> [Source material]:
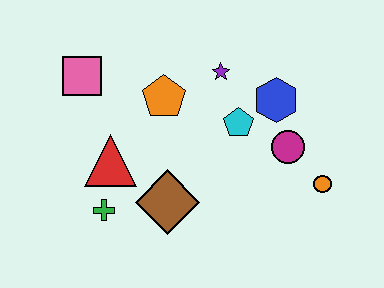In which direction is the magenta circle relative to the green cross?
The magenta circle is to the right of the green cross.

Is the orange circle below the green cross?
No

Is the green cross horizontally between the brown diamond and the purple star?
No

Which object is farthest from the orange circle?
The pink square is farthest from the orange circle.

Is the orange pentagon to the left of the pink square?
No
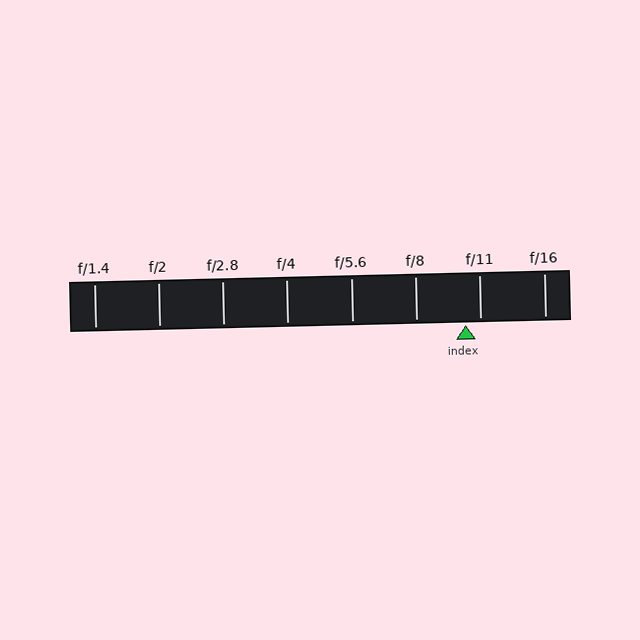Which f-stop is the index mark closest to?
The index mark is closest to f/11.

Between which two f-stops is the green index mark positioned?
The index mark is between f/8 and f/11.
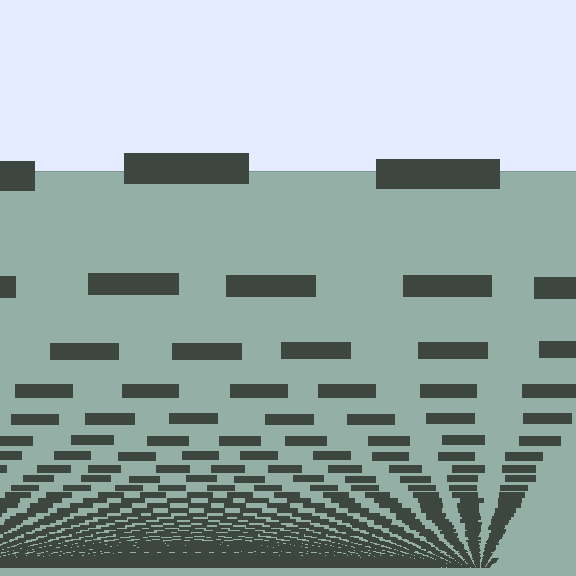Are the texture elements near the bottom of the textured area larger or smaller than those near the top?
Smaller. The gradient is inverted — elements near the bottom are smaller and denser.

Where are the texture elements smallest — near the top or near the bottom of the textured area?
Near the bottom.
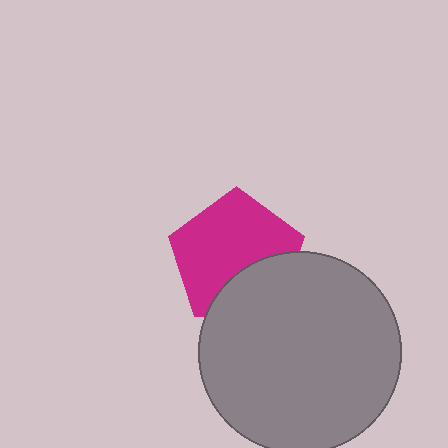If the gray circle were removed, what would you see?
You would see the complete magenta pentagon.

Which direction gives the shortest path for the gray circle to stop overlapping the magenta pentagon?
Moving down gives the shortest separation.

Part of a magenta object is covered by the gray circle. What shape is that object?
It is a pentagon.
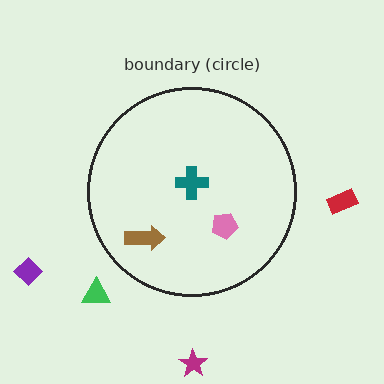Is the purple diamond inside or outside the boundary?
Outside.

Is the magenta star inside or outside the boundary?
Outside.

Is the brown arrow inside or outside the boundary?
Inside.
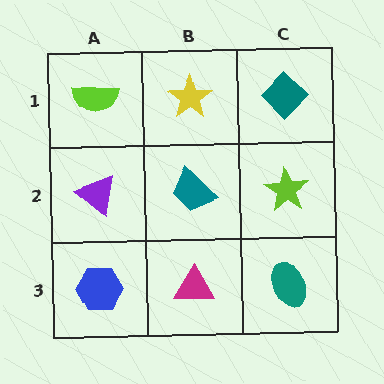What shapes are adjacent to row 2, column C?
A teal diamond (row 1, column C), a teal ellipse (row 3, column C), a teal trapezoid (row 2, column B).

...

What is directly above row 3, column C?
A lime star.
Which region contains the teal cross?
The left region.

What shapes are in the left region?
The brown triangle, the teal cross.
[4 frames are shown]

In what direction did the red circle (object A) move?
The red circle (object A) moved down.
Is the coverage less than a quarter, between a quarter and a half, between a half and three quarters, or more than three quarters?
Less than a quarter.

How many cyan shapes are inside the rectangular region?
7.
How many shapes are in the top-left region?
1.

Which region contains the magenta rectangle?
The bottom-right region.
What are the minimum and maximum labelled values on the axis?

> [Work to do]:
Take the listing above and repeat exactly the lines from the one containing "What shapes are in the left region?" through the one containing "What are the", both included.

> [Solution to the problem]:
What shapes are in the left region?
The brown triangle, the teal cross.
[4 frames are shown]

In what direction did the red circle (object A) move?
The red circle (object A) moved down.
Is the coverage less than a quarter, between a quarter and a half, between a half and three quarters, or more than three quarters?
Less than a quarter.

How many cyan shapes are inside the rectangular region?
7.
How many shapes are in the top-left region?
1.

Which region contains the magenta rectangle?
The bottom-right region.
What are the minimum and maximum labelled values on the axis?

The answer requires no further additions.